--- Start of SOURCE DATA ---
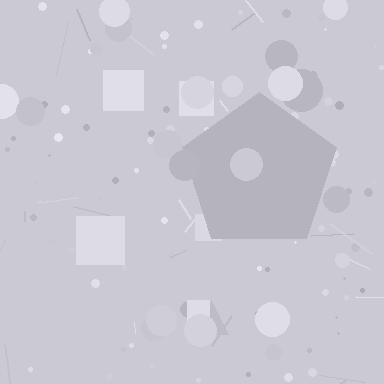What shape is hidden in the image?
A pentagon is hidden in the image.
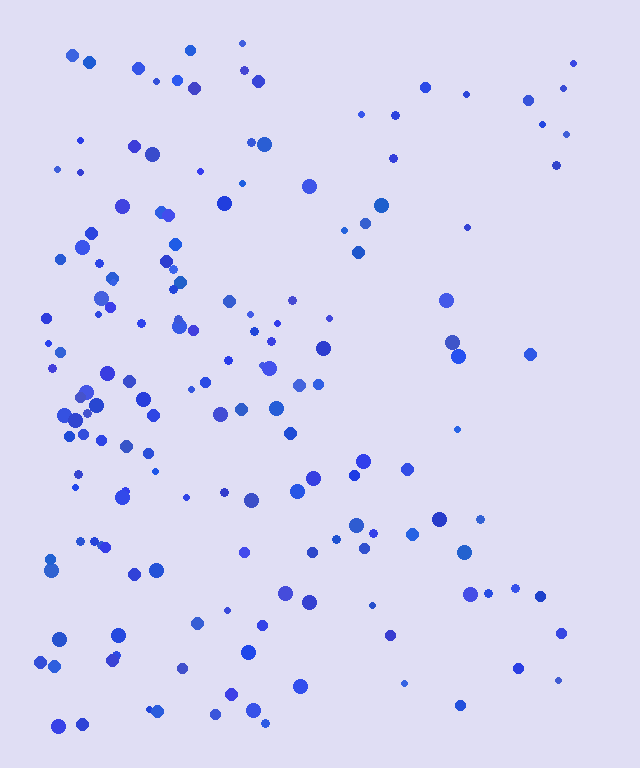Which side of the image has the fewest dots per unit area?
The right.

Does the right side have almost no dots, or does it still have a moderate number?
Still a moderate number, just noticeably fewer than the left.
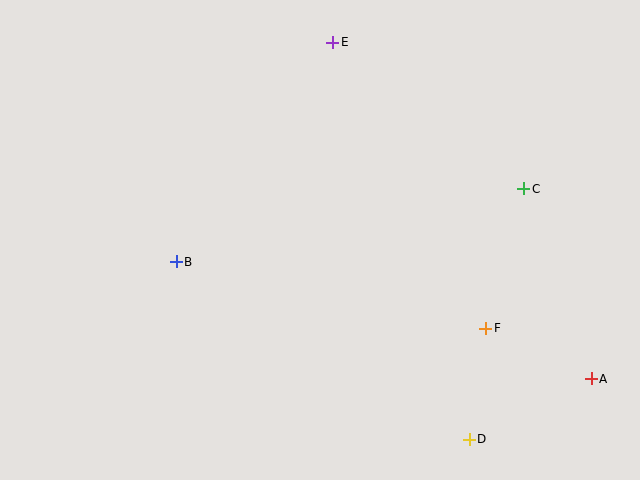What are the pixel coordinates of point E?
Point E is at (333, 42).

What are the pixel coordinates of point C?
Point C is at (524, 189).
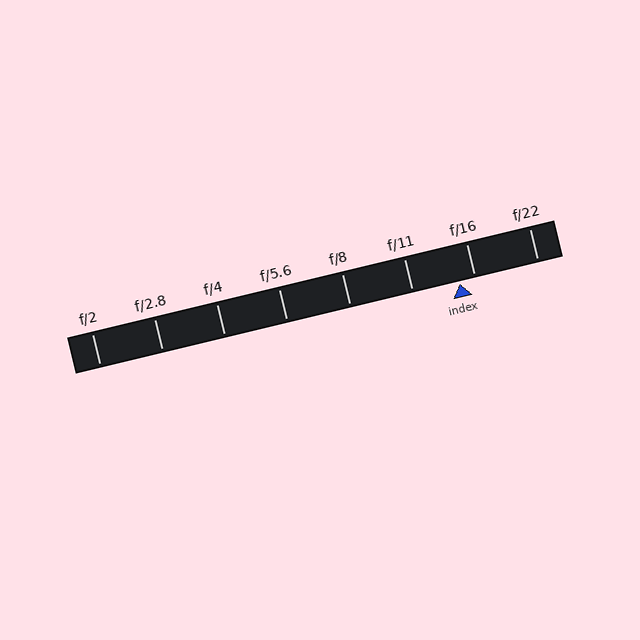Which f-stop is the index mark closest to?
The index mark is closest to f/16.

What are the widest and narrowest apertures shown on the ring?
The widest aperture shown is f/2 and the narrowest is f/22.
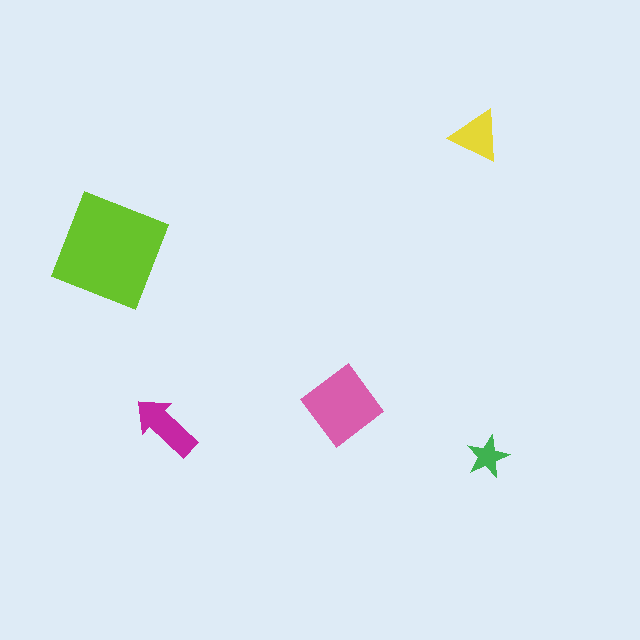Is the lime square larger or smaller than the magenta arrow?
Larger.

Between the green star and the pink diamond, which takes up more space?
The pink diamond.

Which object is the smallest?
The green star.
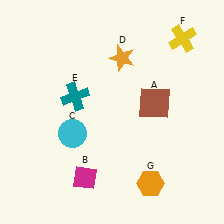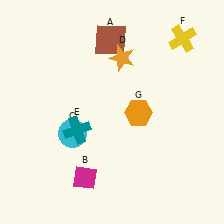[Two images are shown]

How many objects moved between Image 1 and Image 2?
3 objects moved between the two images.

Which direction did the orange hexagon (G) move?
The orange hexagon (G) moved up.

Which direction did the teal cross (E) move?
The teal cross (E) moved down.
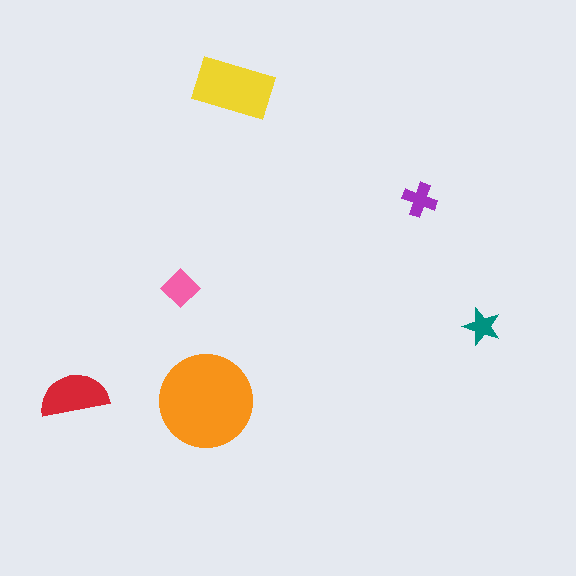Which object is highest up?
The yellow rectangle is topmost.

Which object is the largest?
The orange circle.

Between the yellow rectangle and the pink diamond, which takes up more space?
The yellow rectangle.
--- End of SOURCE DATA ---
EXERCISE OBJECTIVE –
Output only the lines running from the line with "Which direction did the orange" through the last line of the entries above, inclusive, with pictures excluded.

FINAL RESULT –
Which direction did the orange hexagon (G) move?
The orange hexagon (G) moved up.

Which direction did the teal cross (E) move?
The teal cross (E) moved down.
Which object is highest up?
The yellow rectangle is topmost.

Which object is the largest?
The orange circle.

Between the yellow rectangle and the pink diamond, which takes up more space?
The yellow rectangle.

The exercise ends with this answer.